**Task directions**
Repeat exactly, and only, the lines from the line containing "What was removed?" through the last line of the records below, including both.

**Dataset records**
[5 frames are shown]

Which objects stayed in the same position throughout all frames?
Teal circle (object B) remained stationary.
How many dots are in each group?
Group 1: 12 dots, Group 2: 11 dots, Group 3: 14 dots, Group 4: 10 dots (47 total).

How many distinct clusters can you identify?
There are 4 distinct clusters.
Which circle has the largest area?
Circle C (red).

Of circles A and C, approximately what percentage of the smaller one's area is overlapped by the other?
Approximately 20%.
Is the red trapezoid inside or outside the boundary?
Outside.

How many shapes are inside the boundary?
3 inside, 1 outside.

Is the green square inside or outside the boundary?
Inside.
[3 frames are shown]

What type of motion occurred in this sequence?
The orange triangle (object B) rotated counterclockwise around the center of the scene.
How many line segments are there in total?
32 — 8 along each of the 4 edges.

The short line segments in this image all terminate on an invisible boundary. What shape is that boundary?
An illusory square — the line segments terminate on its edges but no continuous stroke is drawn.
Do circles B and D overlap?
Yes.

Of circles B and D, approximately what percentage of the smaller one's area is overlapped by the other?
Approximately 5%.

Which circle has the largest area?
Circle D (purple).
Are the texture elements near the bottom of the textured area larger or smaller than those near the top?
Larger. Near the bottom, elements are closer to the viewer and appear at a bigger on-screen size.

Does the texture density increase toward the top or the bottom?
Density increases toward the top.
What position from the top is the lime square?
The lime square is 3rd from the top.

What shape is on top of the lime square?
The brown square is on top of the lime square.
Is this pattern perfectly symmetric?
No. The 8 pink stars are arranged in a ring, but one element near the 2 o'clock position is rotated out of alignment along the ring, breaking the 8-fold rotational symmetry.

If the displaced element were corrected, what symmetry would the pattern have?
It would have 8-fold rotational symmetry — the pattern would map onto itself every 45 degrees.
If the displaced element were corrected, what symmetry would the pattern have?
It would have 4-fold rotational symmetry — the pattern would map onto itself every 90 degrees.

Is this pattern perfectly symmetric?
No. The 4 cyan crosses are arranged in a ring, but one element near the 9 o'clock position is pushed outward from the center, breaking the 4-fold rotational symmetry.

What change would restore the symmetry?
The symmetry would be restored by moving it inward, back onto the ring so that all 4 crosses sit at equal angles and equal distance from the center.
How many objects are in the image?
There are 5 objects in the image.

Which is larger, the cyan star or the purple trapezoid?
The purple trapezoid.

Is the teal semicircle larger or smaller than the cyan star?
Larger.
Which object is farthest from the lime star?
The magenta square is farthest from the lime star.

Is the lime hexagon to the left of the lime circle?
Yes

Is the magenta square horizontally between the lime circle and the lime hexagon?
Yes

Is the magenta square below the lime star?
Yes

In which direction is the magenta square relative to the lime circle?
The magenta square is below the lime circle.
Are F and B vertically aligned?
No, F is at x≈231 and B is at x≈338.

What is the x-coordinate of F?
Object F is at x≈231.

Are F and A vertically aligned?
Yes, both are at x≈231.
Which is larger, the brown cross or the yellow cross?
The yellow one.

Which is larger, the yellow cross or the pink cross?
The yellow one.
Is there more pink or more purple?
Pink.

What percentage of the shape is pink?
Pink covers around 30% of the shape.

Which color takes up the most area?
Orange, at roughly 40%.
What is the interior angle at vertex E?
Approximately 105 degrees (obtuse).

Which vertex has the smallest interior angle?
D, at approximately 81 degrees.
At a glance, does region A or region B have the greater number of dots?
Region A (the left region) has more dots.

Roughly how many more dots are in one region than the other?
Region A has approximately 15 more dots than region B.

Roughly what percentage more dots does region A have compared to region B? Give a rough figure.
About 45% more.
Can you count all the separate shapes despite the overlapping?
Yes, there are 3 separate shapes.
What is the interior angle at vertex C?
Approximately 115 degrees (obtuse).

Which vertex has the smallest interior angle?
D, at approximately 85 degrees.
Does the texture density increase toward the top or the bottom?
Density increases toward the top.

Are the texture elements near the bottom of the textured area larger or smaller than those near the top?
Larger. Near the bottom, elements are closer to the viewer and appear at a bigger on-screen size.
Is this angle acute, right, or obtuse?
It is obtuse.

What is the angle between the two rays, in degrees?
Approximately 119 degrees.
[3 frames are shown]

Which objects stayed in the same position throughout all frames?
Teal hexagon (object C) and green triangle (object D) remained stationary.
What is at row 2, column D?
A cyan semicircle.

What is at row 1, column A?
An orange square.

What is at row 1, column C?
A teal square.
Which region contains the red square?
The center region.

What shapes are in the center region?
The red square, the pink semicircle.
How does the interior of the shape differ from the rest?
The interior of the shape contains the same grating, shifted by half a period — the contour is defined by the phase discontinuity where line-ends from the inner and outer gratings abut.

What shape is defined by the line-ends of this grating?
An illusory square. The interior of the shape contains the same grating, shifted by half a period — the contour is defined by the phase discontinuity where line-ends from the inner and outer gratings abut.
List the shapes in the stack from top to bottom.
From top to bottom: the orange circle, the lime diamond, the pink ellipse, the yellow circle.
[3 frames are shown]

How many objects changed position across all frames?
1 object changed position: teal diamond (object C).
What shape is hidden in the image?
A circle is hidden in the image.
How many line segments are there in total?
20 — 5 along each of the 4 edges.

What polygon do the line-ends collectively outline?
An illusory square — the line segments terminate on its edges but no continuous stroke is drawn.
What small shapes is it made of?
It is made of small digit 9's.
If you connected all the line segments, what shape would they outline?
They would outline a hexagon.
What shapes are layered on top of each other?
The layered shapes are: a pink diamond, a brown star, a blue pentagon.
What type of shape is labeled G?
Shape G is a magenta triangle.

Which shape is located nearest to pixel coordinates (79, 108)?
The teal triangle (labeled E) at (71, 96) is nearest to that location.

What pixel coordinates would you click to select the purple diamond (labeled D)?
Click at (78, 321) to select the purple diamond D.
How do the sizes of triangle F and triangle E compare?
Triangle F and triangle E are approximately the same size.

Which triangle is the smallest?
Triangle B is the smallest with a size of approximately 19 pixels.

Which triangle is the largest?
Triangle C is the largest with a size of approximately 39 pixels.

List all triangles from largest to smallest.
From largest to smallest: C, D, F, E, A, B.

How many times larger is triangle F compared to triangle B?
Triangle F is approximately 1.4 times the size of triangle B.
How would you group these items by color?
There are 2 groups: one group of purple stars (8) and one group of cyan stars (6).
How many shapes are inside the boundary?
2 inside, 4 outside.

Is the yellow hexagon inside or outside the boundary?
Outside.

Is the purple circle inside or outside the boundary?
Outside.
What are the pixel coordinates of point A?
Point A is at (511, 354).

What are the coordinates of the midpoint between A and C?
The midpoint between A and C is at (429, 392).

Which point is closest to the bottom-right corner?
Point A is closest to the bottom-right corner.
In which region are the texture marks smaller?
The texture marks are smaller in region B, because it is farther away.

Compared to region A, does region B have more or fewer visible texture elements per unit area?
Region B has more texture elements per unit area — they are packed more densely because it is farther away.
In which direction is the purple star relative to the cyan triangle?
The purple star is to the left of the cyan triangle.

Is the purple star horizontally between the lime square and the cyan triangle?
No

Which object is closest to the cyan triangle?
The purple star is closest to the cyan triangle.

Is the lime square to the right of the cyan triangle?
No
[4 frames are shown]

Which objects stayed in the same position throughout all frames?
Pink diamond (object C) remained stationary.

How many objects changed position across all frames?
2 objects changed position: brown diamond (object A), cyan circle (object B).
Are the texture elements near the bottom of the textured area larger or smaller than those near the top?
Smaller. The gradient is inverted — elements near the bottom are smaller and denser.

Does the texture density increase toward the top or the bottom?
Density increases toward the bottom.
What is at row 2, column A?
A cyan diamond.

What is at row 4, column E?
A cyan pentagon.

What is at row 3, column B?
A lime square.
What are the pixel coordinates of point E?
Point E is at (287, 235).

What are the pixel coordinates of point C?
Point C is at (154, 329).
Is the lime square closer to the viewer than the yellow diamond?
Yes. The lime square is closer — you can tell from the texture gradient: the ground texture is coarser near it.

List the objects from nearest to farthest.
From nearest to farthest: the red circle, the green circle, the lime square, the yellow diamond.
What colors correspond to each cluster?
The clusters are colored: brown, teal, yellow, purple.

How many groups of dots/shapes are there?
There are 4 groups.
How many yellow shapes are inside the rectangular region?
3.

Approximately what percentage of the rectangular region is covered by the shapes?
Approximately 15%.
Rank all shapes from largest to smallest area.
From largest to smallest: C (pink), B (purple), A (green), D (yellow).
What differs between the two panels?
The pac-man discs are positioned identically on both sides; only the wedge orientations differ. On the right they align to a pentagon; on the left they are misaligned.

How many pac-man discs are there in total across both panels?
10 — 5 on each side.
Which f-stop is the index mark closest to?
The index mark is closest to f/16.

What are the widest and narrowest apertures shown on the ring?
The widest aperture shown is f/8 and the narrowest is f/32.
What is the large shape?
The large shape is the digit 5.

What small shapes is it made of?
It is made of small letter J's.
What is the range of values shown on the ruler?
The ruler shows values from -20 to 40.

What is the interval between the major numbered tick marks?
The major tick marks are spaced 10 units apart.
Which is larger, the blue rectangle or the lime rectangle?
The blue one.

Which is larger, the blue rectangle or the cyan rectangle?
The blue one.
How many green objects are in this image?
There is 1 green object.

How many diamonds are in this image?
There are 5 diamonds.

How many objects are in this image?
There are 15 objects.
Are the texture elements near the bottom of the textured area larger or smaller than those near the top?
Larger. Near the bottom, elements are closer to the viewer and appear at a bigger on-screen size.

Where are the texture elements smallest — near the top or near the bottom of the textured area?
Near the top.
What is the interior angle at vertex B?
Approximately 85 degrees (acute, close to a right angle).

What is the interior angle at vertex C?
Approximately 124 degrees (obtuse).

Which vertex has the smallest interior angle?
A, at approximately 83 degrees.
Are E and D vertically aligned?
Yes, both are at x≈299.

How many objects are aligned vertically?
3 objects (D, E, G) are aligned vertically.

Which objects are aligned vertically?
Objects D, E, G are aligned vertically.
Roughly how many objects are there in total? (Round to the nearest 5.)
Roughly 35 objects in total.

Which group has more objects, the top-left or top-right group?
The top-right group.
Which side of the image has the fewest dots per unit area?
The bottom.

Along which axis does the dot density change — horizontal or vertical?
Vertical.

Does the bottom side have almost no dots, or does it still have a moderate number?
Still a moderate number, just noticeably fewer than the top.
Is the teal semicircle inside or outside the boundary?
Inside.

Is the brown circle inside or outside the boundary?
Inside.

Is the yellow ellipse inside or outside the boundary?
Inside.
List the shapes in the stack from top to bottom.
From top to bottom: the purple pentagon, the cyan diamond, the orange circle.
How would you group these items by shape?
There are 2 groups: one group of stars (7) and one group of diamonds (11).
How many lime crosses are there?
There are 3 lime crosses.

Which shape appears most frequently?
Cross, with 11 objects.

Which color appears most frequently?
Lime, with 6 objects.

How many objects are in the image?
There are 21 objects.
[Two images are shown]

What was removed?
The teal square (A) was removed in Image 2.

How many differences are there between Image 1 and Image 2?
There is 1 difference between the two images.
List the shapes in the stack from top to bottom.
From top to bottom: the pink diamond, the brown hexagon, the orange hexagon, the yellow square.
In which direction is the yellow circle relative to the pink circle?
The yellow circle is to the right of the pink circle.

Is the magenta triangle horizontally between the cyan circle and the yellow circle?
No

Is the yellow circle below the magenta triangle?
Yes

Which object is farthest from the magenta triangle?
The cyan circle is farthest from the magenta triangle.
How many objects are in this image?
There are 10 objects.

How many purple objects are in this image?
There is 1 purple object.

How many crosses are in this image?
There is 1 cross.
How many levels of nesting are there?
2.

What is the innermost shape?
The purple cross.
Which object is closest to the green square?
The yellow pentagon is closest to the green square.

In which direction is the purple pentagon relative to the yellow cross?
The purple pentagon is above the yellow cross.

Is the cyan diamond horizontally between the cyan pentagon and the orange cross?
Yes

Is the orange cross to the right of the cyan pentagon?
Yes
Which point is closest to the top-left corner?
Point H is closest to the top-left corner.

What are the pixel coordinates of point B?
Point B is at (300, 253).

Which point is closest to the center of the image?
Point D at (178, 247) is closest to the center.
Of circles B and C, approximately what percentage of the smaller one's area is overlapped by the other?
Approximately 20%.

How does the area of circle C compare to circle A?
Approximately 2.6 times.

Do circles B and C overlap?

**The result**
What was removed?
The teal square (A) was removed in Image 2.

How many differences are there between Image 1 and Image 2?
There is 1 difference between the two images.
List the shapes in the stack from top to bottom.
From top to bottom: the pink diamond, the brown hexagon, the orange hexagon, the yellow square.
In which direction is the yellow circle relative to the pink circle?
The yellow circle is to the right of the pink circle.

Is the magenta triangle horizontally between the cyan circle and the yellow circle?
No

Is the yellow circle below the magenta triangle?
Yes

Which object is farthest from the magenta triangle?
The cyan circle is farthest from the magenta triangle.
How many objects are in this image?
There are 10 objects.

How many purple objects are in this image?
There is 1 purple object.

How many crosses are in this image?
There is 1 cross.
How many levels of nesting are there?
2.

What is the innermost shape?
The purple cross.
Which object is closest to the green square?
The yellow pentagon is closest to the green square.

In which direction is the purple pentagon relative to the yellow cross?
The purple pentagon is above the yellow cross.

Is the cyan diamond horizontally between the cyan pentagon and the orange cross?
Yes

Is the orange cross to the right of the cyan pentagon?
Yes
Which point is closest to the top-left corner?
Point H is closest to the top-left corner.

What are the pixel coordinates of point B?
Point B is at (300, 253).

Which point is closest to the center of the image?
Point D at (178, 247) is closest to the center.
Of circles B and C, approximately what percentage of the smaller one's area is overlapped by the other?
Approximately 20%.

How does the area of circle C compare to circle A?
Approximately 2.6 times.

Do circles B and C overlap?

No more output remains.